Extract every entry word for word. Skip the pictures.

Rendered shape question records

--- START ---

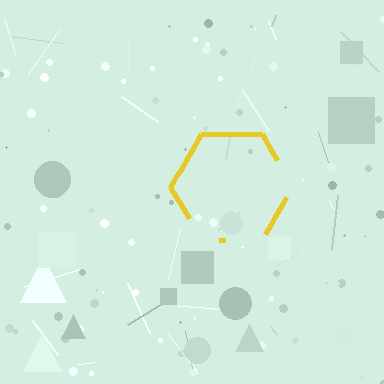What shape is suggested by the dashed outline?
The dashed outline suggests a hexagon.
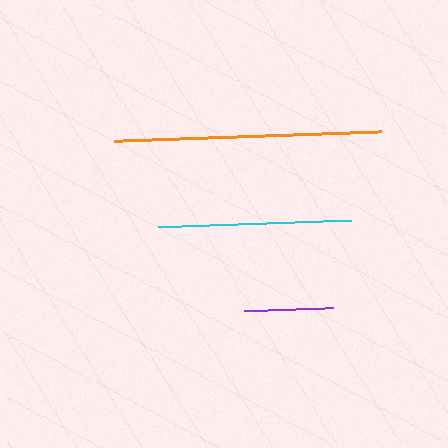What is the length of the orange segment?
The orange segment is approximately 267 pixels long.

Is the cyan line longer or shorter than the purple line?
The cyan line is longer than the purple line.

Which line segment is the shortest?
The purple line is the shortest at approximately 89 pixels.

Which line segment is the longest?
The orange line is the longest at approximately 267 pixels.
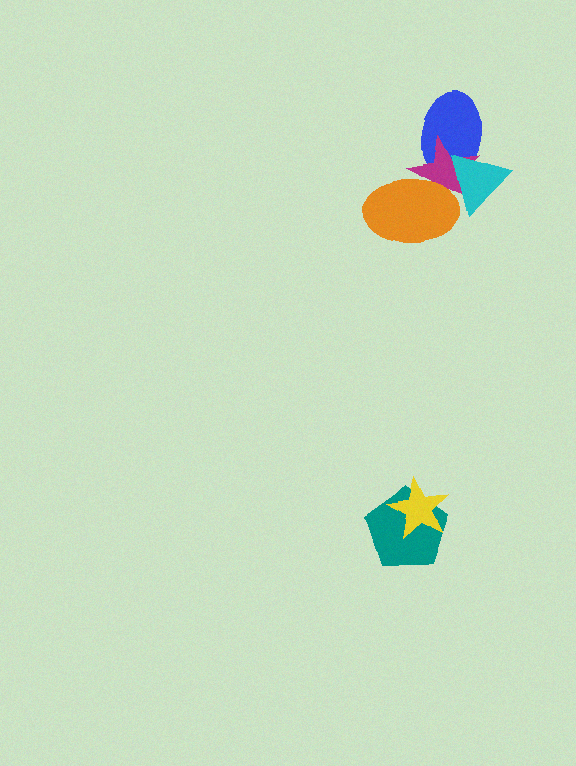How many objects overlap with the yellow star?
1 object overlaps with the yellow star.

--- END ---

ANSWER TO THE PROBLEM —
What shape is suggested by the dashed outline?
The dashed outline suggests a hexagon.
What is the length of the orange segment?
The orange segment is approximately 267 pixels long.

Is the cyan line longer or shorter than the purple line?
The cyan line is longer than the purple line.

Which line segment is the shortest?
The purple line is the shortest at approximately 89 pixels.

Which line segment is the longest?
The orange line is the longest at approximately 267 pixels.
How many objects overlap with the yellow star?
1 object overlaps with the yellow star.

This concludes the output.